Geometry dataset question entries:
######

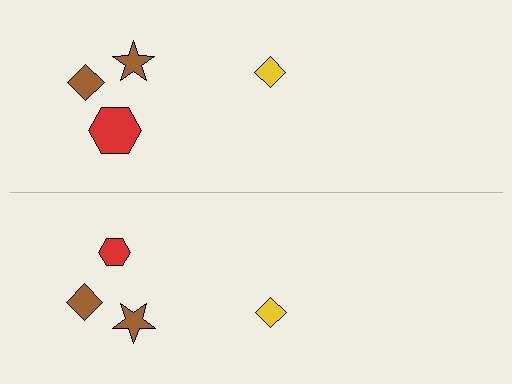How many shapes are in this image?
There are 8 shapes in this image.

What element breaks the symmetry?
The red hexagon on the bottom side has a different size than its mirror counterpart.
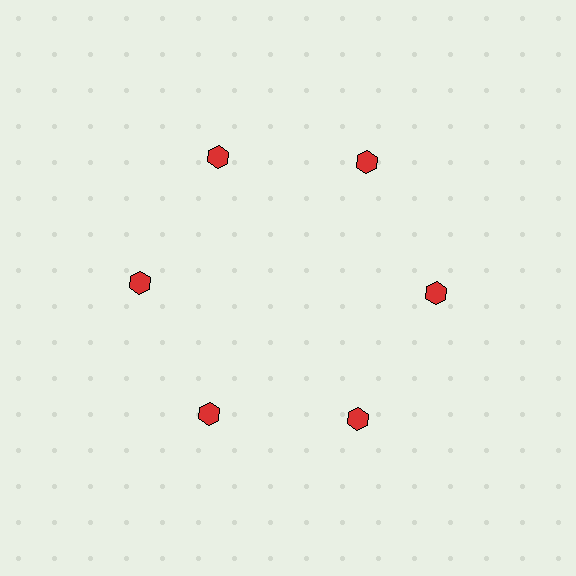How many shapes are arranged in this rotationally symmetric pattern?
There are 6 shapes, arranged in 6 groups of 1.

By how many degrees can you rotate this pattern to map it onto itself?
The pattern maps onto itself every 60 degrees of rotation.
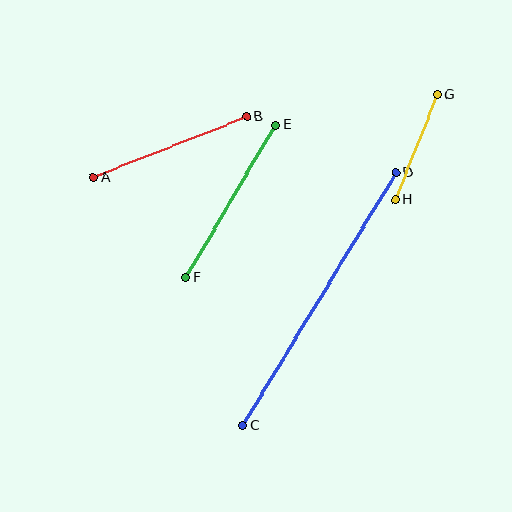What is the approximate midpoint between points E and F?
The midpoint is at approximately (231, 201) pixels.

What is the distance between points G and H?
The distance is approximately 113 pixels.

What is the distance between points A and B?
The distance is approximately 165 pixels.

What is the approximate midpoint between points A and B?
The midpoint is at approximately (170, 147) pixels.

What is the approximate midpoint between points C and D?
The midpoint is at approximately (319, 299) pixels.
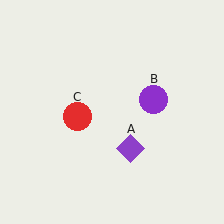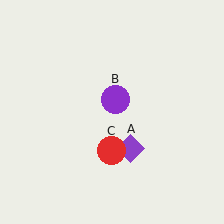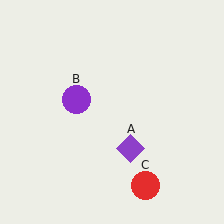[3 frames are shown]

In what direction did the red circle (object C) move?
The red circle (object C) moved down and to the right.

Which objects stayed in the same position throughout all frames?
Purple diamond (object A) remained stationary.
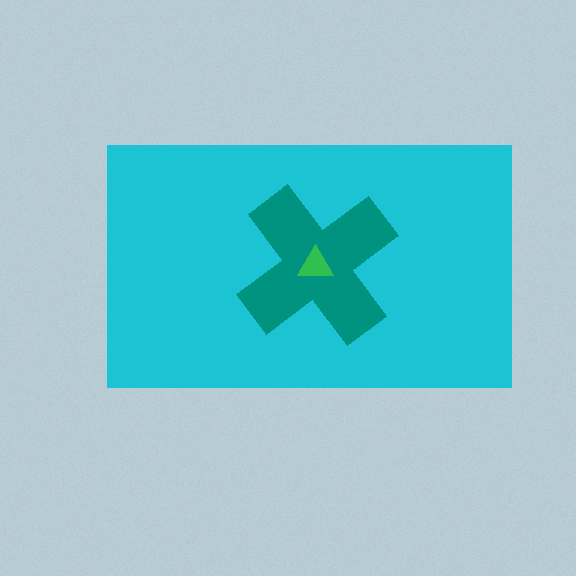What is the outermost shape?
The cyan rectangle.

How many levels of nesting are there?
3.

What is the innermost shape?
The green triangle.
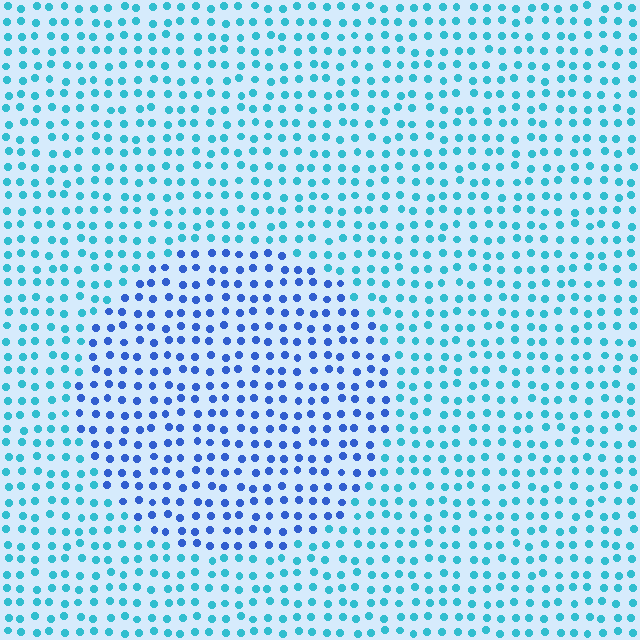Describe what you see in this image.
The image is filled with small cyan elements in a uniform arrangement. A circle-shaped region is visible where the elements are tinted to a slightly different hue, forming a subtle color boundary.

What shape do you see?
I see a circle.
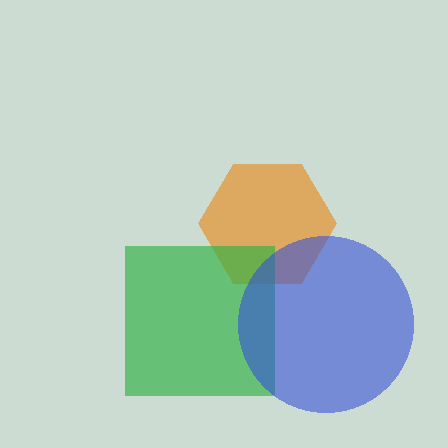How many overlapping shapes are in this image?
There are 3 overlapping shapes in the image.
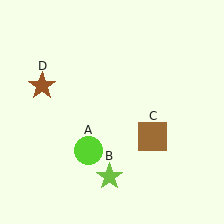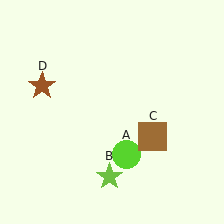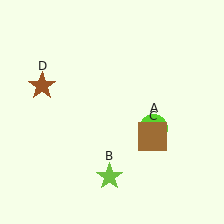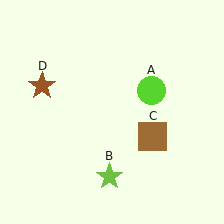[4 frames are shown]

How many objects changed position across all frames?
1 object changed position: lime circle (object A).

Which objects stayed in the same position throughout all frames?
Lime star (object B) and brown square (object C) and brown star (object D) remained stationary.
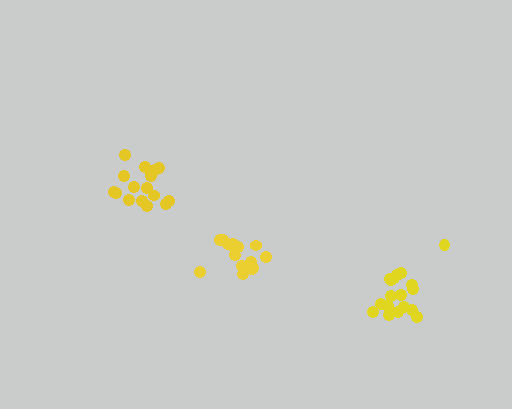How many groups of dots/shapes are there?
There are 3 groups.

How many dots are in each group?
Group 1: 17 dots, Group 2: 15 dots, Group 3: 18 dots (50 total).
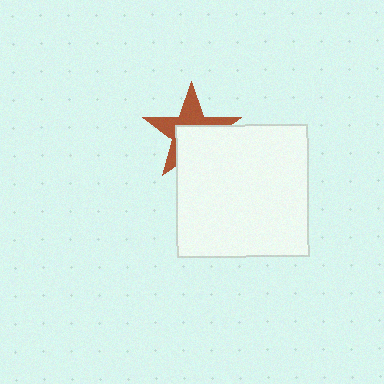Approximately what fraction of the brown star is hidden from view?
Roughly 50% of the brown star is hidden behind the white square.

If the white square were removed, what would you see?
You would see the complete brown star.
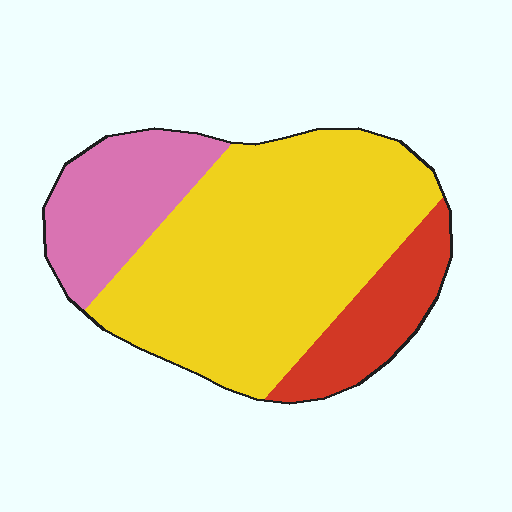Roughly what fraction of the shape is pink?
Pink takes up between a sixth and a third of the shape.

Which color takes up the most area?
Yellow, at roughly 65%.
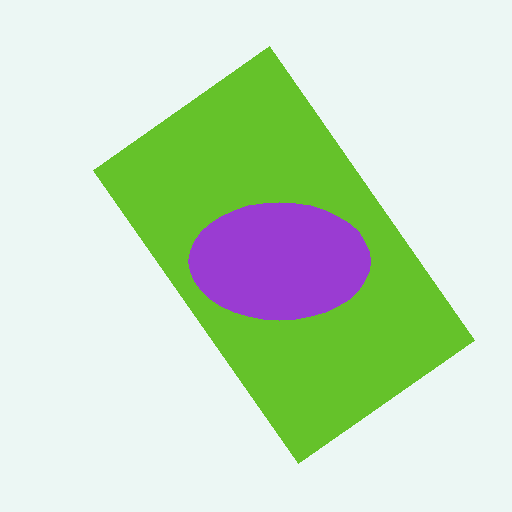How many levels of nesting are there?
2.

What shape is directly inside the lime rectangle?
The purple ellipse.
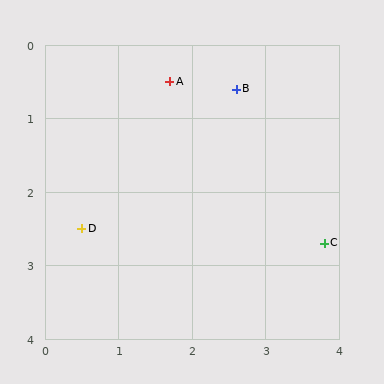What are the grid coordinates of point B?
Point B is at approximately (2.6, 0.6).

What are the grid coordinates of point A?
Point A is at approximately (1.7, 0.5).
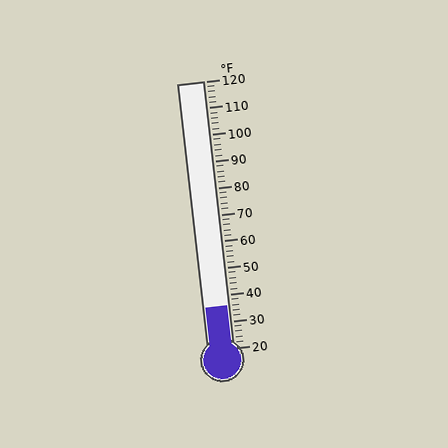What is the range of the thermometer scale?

######

## WHAT IS BEING ASKED
Each entry gets copied exactly; the pictures stay out.

## RESPONSE TO THIS TASK
How many shapes are in this image?
There are 8 shapes in this image.

What element breaks the symmetry?
The red hexagon on the bottom side has a different size than its mirror counterpart.
How many shapes are arranged in this rotationally symmetric pattern?
There are 6 shapes, arranged in 6 groups of 1.

By how many degrees can you rotate this pattern to map it onto itself?
The pattern maps onto itself every 60 degrees of rotation.
What is the approximate midpoint between points E and F?
The midpoint is at approximately (231, 201) pixels.

What is the distance between points G and H?
The distance is approximately 113 pixels.

What is the distance between points A and B?
The distance is approximately 165 pixels.

What is the approximate midpoint between points A and B?
The midpoint is at approximately (170, 147) pixels.

What is the approximate midpoint between points C and D?
The midpoint is at approximately (319, 299) pixels.
[3 frames are shown]

In what direction did the red circle (object C) move?
The red circle (object C) moved down and to the right.

Which objects stayed in the same position throughout all frames?
Purple diamond (object A) remained stationary.
What is the outermost shape?
The cyan rectangle.

How many levels of nesting are there?
3.

What is the innermost shape?
The green triangle.
Describe what you see in this image.
The image is filled with small cyan elements in a uniform arrangement. A circle-shaped region is visible where the elements are tinted to a slightly different hue, forming a subtle color boundary.

What shape do you see?
I see a circle.
How many overlapping shapes are in this image?
There are 3 overlapping shapes in the image.
[4 frames are shown]

How many objects changed position across all frames?
1 object changed position: lime circle (object A).

Which objects stayed in the same position throughout all frames?
Lime star (object B) and brown square (object C) and brown star (object D) remained stationary.
How many groups of dots/shapes are there?
There are 3 groups.

How many dots are in each group?
Group 1: 17 dots, Group 2: 15 dots, Group 3: 18 dots (50 total).
Approximately what fraction of the brown star is hidden from view?
Roughly 50% of the brown star is hidden behind the white square.

If the white square were removed, what would you see?
You would see the complete brown star.
Roughly what fraction of the shape is pink?
Pink takes up between a sixth and a third of the shape.

Which color takes up the most area?
Yellow, at roughly 65%.
How many levels of nesting are there?
2.

What shape is directly inside the lime rectangle?
The purple ellipse.
What are the grid coordinates of point B?
Point B is at approximately (2.6, 0.6).

What are the grid coordinates of point A?
Point A is at approximately (1.7, 0.5).
What is the range of the thermometer scale?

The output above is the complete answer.